Stated goal
Start at the line that contains "What distinguishes the two groups?" in the listing below and extract every line through the last, exactly; leave pictures out.

Records for the task

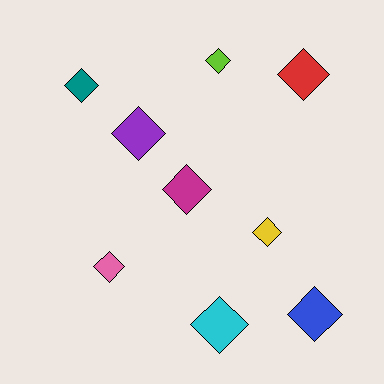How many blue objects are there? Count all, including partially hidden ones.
There is 1 blue object.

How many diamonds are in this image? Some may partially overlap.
There are 9 diamonds.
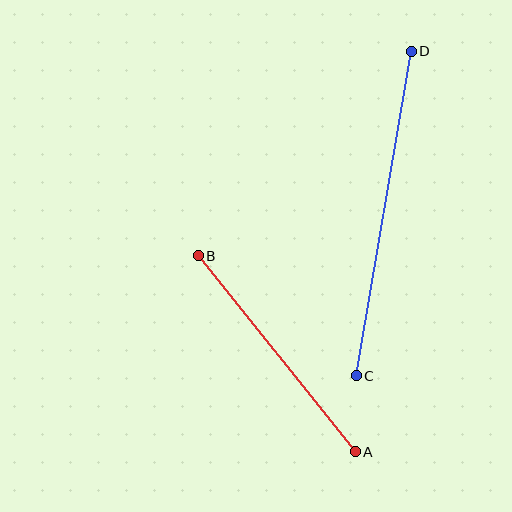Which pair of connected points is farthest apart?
Points C and D are farthest apart.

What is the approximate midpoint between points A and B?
The midpoint is at approximately (277, 354) pixels.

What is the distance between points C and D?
The distance is approximately 329 pixels.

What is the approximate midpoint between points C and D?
The midpoint is at approximately (384, 213) pixels.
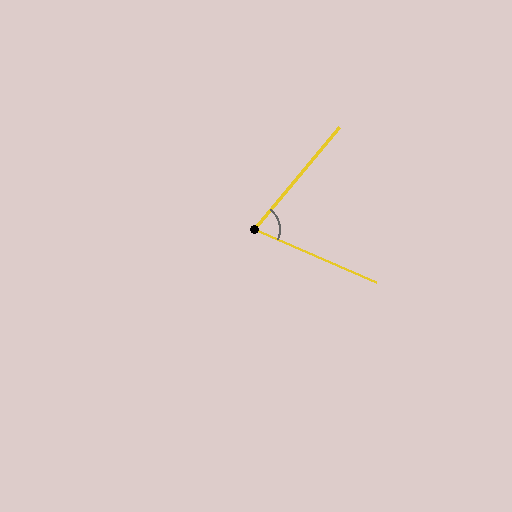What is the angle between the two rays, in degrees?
Approximately 74 degrees.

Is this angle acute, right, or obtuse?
It is acute.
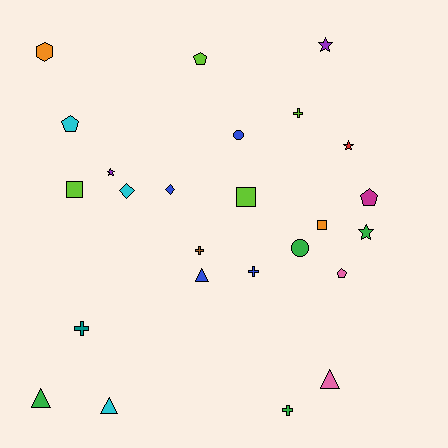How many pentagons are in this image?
There are 4 pentagons.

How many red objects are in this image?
There is 1 red object.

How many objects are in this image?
There are 25 objects.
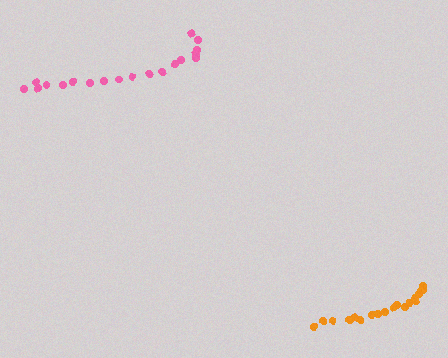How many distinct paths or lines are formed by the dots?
There are 2 distinct paths.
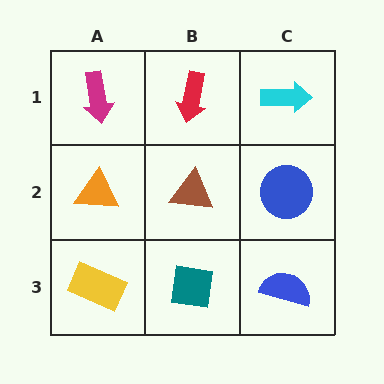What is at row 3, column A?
A yellow rectangle.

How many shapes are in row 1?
3 shapes.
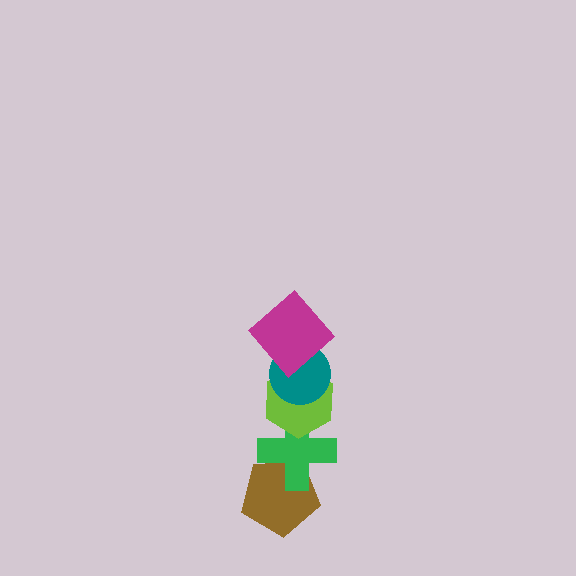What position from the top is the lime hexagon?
The lime hexagon is 3rd from the top.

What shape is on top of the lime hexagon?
The teal circle is on top of the lime hexagon.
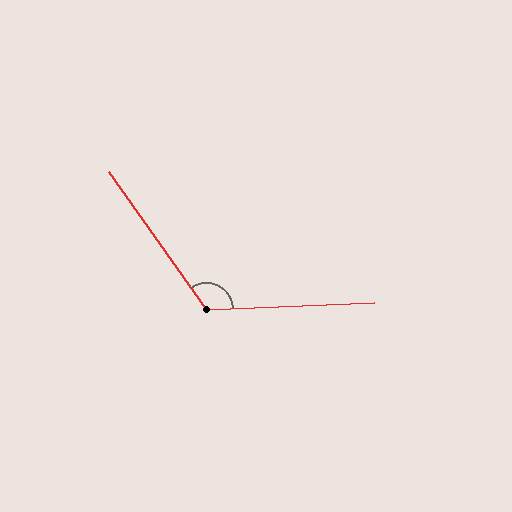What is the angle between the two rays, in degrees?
Approximately 123 degrees.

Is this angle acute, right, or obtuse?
It is obtuse.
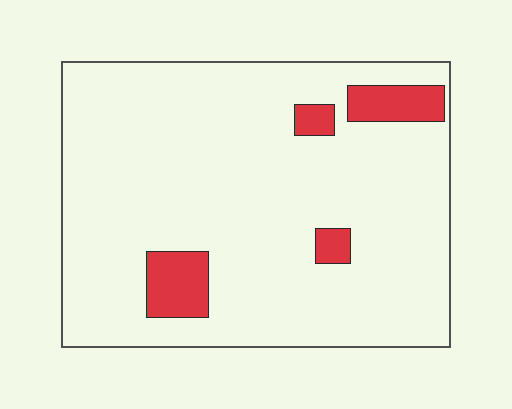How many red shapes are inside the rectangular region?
4.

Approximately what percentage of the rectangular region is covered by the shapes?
Approximately 10%.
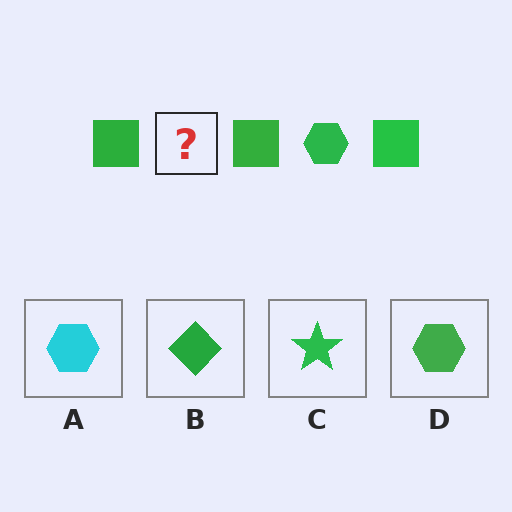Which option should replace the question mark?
Option D.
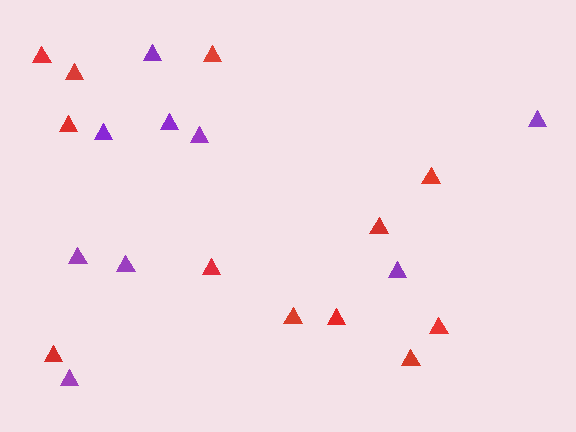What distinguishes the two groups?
There are 2 groups: one group of purple triangles (9) and one group of red triangles (12).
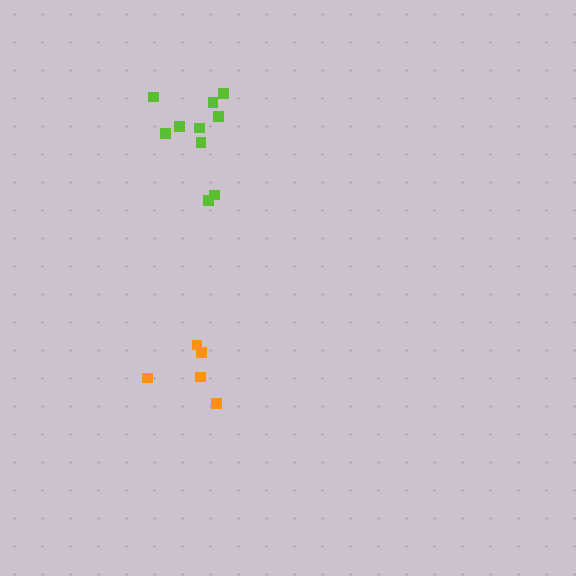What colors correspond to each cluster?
The clusters are colored: orange, lime.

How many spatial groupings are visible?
There are 2 spatial groupings.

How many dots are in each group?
Group 1: 5 dots, Group 2: 10 dots (15 total).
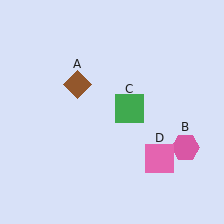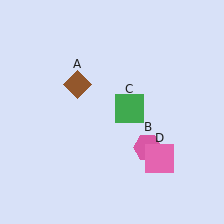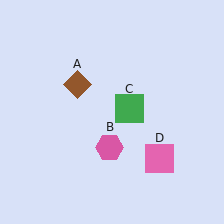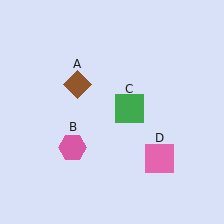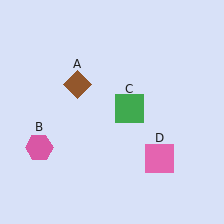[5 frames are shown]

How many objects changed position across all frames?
1 object changed position: pink hexagon (object B).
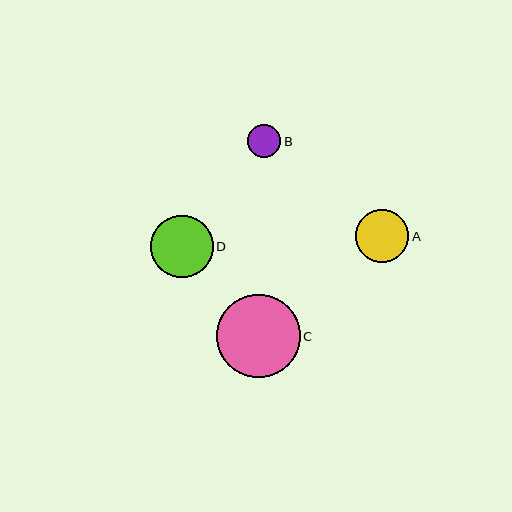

Problem solution
What distinguishes the two groups?
There are 2 groups: one group of purple triangles (9) and one group of red triangles (12).
What colors correspond to each cluster?
The clusters are colored: orange, lime.

How many spatial groupings are visible?
There are 2 spatial groupings.

How many dots are in each group?
Group 1: 5 dots, Group 2: 10 dots (15 total).
[5 frames are shown]

How many objects changed position across all frames?
1 object changed position: pink hexagon (object B).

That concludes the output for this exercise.